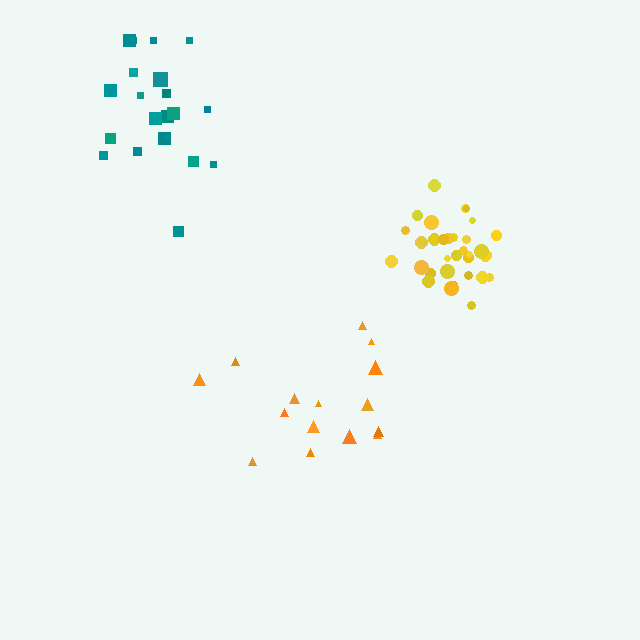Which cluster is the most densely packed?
Yellow.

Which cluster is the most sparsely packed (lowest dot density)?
Orange.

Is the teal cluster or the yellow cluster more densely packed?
Yellow.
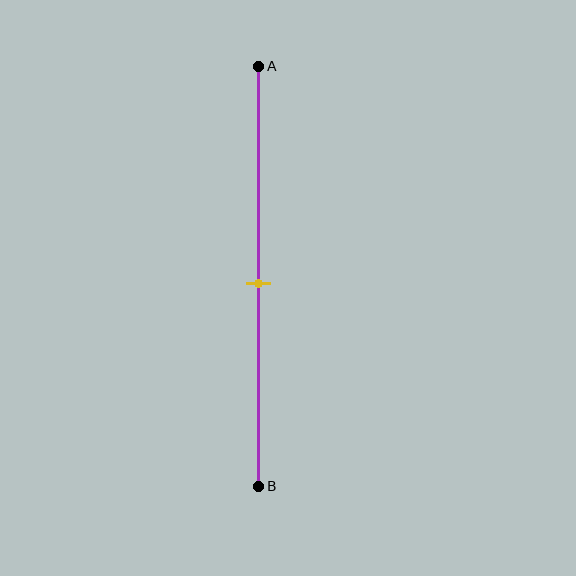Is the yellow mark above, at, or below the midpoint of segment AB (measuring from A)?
The yellow mark is approximately at the midpoint of segment AB.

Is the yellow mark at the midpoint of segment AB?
Yes, the mark is approximately at the midpoint.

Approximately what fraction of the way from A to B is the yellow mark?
The yellow mark is approximately 50% of the way from A to B.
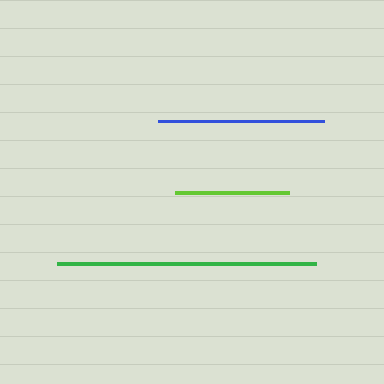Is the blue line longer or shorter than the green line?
The green line is longer than the blue line.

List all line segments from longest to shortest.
From longest to shortest: green, blue, lime.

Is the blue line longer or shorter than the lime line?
The blue line is longer than the lime line.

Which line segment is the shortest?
The lime line is the shortest at approximately 114 pixels.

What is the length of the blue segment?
The blue segment is approximately 166 pixels long.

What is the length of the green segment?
The green segment is approximately 259 pixels long.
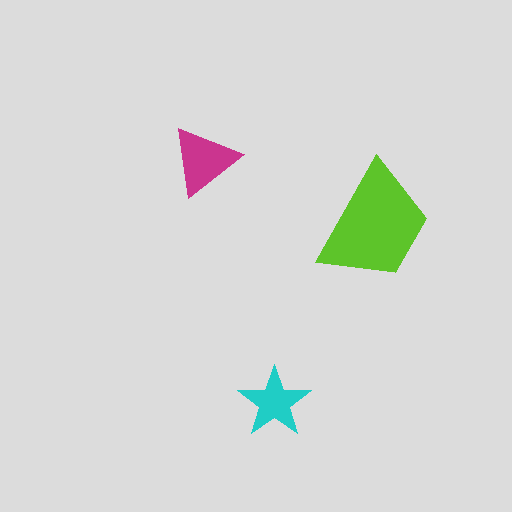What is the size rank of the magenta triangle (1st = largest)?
2nd.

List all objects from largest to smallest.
The lime trapezoid, the magenta triangle, the cyan star.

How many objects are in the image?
There are 3 objects in the image.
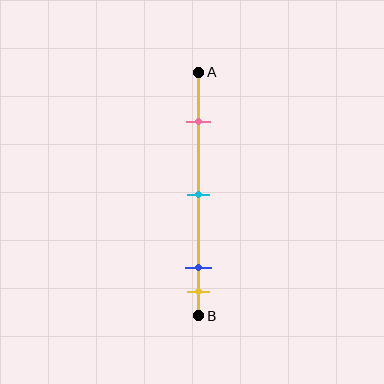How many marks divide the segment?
There are 4 marks dividing the segment.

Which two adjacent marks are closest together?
The blue and yellow marks are the closest adjacent pair.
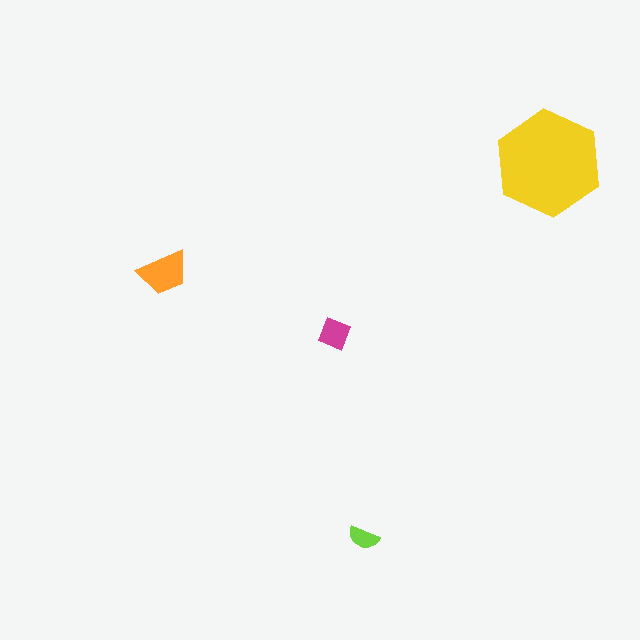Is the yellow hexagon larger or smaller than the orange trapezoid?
Larger.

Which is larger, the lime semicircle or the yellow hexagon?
The yellow hexagon.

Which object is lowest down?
The lime semicircle is bottommost.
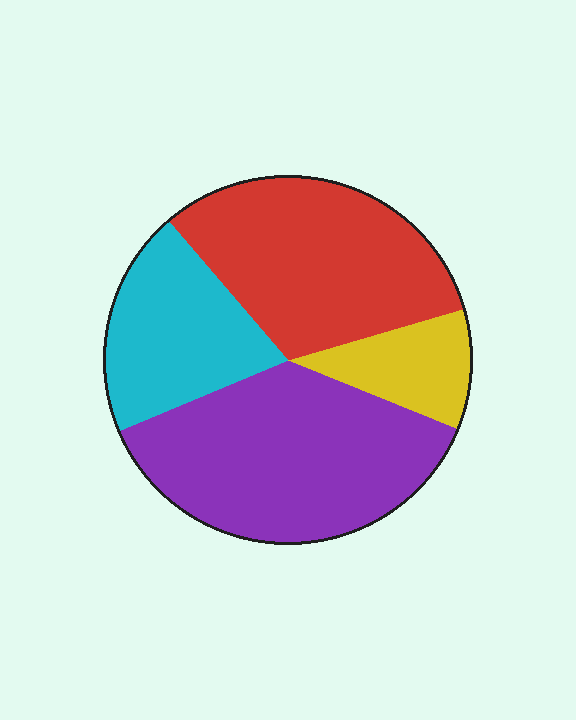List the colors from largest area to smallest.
From largest to smallest: purple, red, cyan, yellow.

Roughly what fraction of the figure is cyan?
Cyan takes up about one fifth (1/5) of the figure.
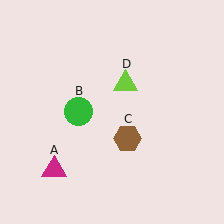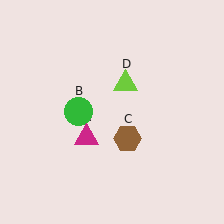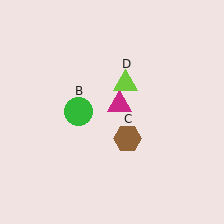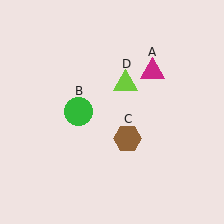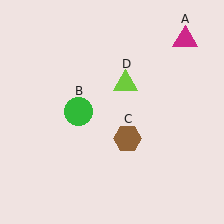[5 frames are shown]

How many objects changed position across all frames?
1 object changed position: magenta triangle (object A).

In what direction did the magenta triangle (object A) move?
The magenta triangle (object A) moved up and to the right.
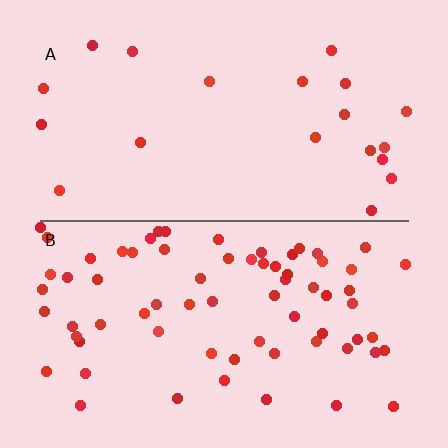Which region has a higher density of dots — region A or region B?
B (the bottom).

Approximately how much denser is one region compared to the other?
Approximately 3.4× — region B over region A.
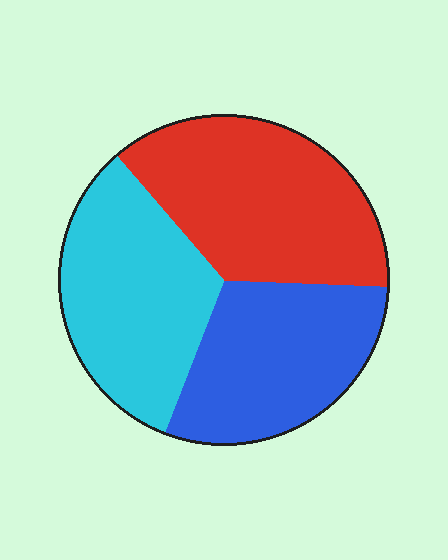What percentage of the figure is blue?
Blue covers 30% of the figure.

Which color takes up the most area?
Red, at roughly 35%.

● What is asked
Skip the pictures and repeat, word for word, the lines from the one containing "Is the yellow hexagon" to the one containing "[5 frames are shown]", keeping both of those lines.

● Correct output
Is the yellow hexagon larger or smaller than the orange trapezoid?
Larger.

Which is larger, the lime semicircle or the yellow hexagon?
The yellow hexagon.

Which object is lowest down?
The lime semicircle is bottommost.
List the colors from largest area to smallest.
From largest to smallest: purple, red, cyan, yellow.

Roughly what fraction of the figure is cyan?
Cyan takes up about one fifth (1/5) of the figure.
[5 frames are shown]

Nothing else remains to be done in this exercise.